**Task directions**. Leave out the pictures and return every entry exactly as it appears.
— Begin Information shown —
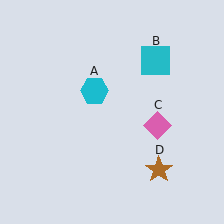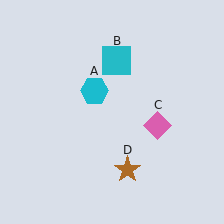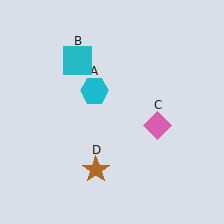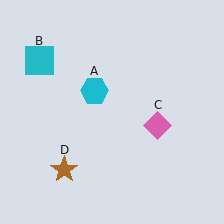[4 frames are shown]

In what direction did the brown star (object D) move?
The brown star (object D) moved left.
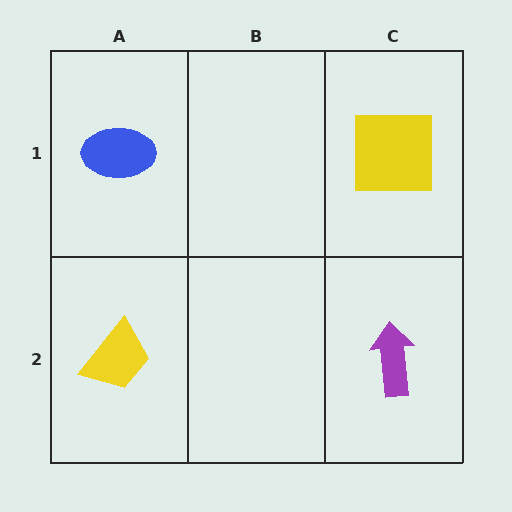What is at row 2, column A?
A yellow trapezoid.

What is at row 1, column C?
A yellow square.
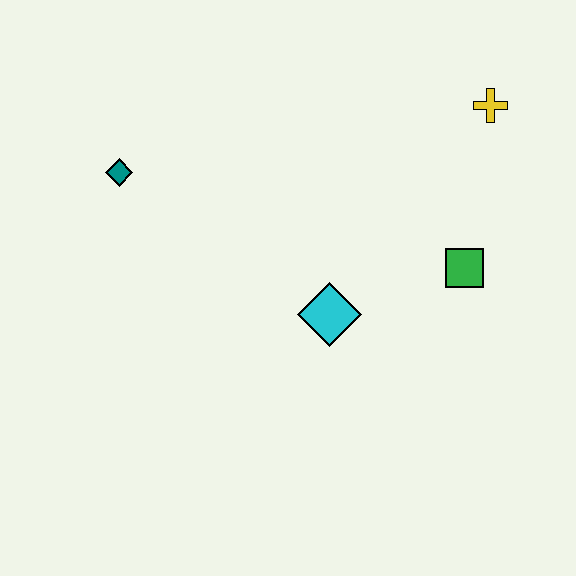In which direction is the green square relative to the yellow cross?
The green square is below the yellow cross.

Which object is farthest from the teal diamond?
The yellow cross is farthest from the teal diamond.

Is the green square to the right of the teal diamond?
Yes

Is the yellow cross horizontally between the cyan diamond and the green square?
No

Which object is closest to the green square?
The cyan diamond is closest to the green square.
— End Information shown —
**Task response**.
[4 frames are shown]

In what direction did the brown star (object D) move?
The brown star (object D) moved left.
What is at row 2, column A?
A yellow trapezoid.

What is at row 1, column C?
A yellow square.
In which direction is the green square relative to the yellow cross?
The green square is below the yellow cross.

Which object is farthest from the teal diamond?
The yellow cross is farthest from the teal diamond.

Is the green square to the right of the teal diamond?
Yes

Is the yellow cross horizontally between the cyan diamond and the green square?
No

Which object is closest to the green square?
The cyan diamond is closest to the green square.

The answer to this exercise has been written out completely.